**DATA SHOWN**.
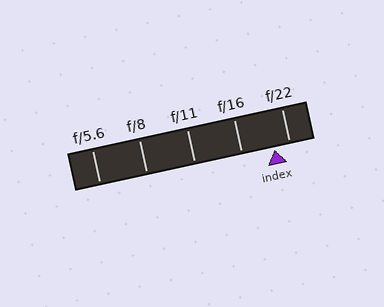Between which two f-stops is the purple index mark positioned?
The index mark is between f/16 and f/22.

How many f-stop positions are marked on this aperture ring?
There are 5 f-stop positions marked.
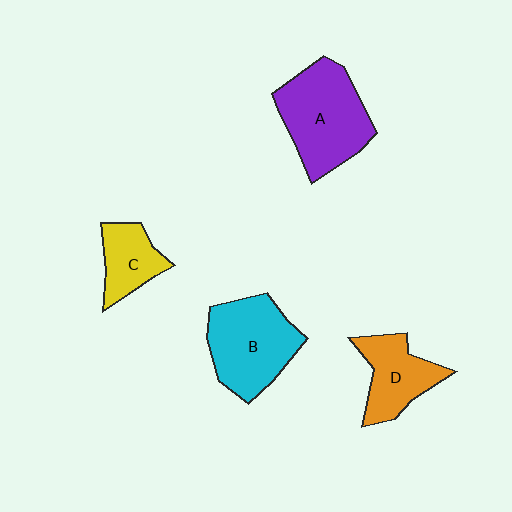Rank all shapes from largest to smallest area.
From largest to smallest: A (purple), B (cyan), D (orange), C (yellow).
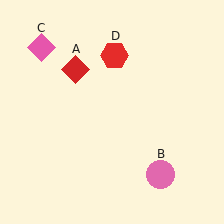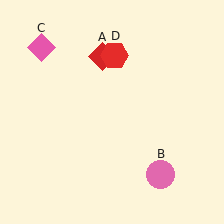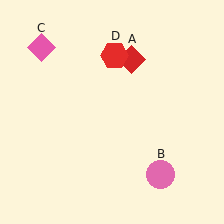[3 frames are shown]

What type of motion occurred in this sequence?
The red diamond (object A) rotated clockwise around the center of the scene.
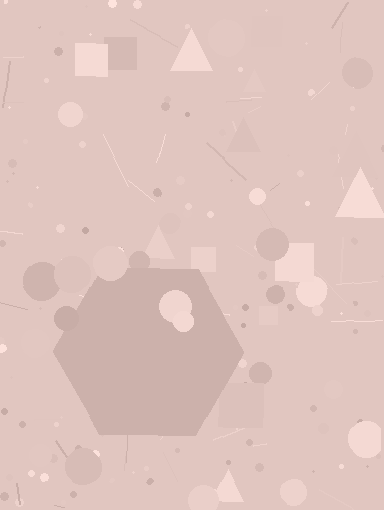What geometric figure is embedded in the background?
A hexagon is embedded in the background.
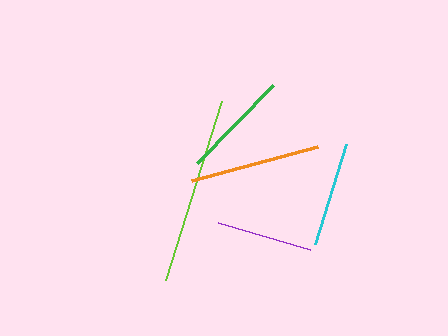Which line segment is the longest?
The lime line is the longest at approximately 188 pixels.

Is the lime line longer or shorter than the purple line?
The lime line is longer than the purple line.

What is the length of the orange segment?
The orange segment is approximately 130 pixels long.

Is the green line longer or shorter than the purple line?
The green line is longer than the purple line.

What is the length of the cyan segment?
The cyan segment is approximately 105 pixels long.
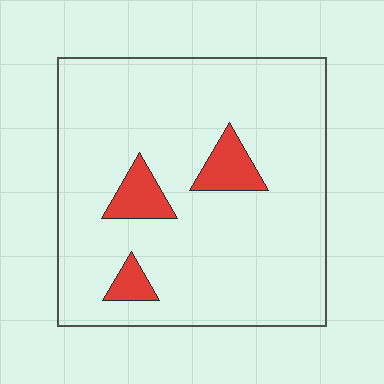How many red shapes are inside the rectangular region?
3.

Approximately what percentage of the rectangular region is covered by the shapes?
Approximately 10%.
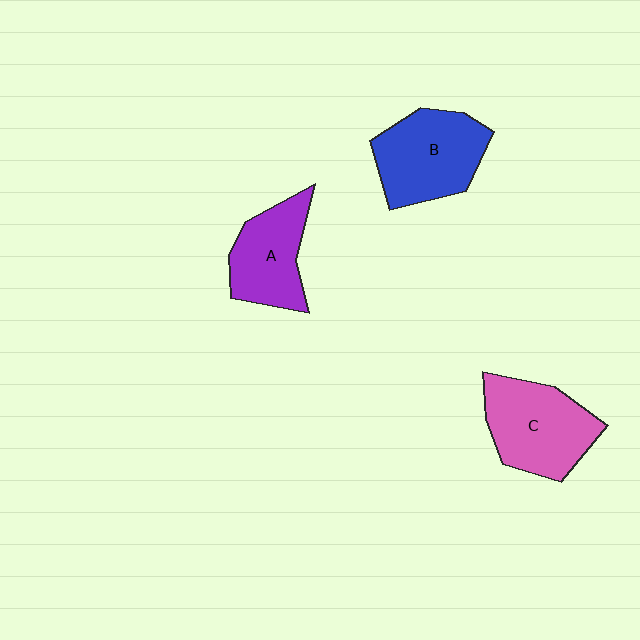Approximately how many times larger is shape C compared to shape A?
Approximately 1.3 times.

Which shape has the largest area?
Shape C (pink).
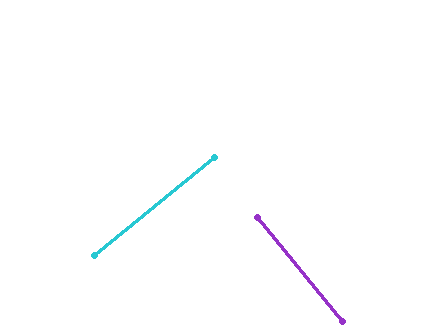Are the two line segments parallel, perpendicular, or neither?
Perpendicular — they meet at approximately 90°.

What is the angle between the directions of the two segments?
Approximately 90 degrees.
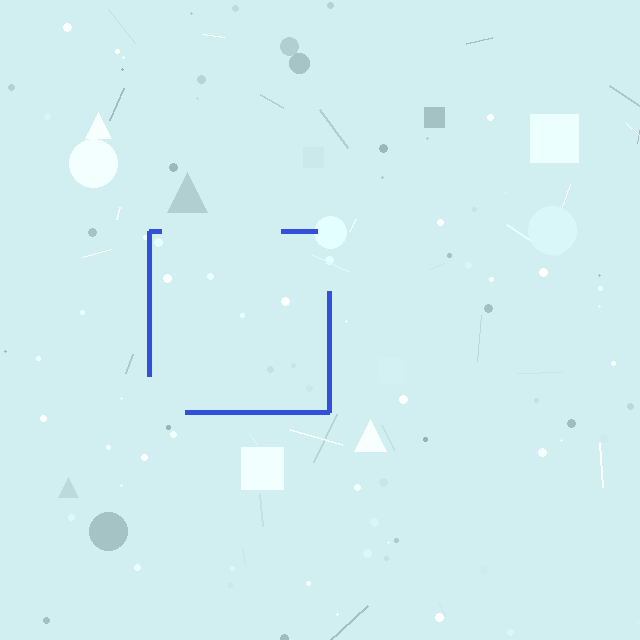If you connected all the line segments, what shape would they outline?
They would outline a square.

**EXERCISE REQUIREMENTS**. Only the lines from the one that holds "Is the lime" through the end of the records above should be printed again, exactly as they are. Leave out the pictures.

**PROBLEM SOLUTION**.
Is the lime line longer or shorter than the purple line?
The lime line is longer than the purple line.

What is the length of the orange segment?
The orange segment is approximately 130 pixels long.

Is the green line longer or shorter than the purple line?
The green line is longer than the purple line.

What is the length of the cyan segment?
The cyan segment is approximately 105 pixels long.
How many red shapes are inside the rectangular region?
3.

Approximately what percentage of the rectangular region is covered by the shapes?
Approximately 10%.
Approximately how many times larger is shape C compared to shape A?
Approximately 1.3 times.

Which shape has the largest area?
Shape C (pink).
Are the two line segments parallel, perpendicular, or neither?
Perpendicular — they meet at approximately 90°.

What is the angle between the directions of the two segments?
Approximately 90 degrees.
If you connected all the line segments, what shape would they outline?
They would outline a square.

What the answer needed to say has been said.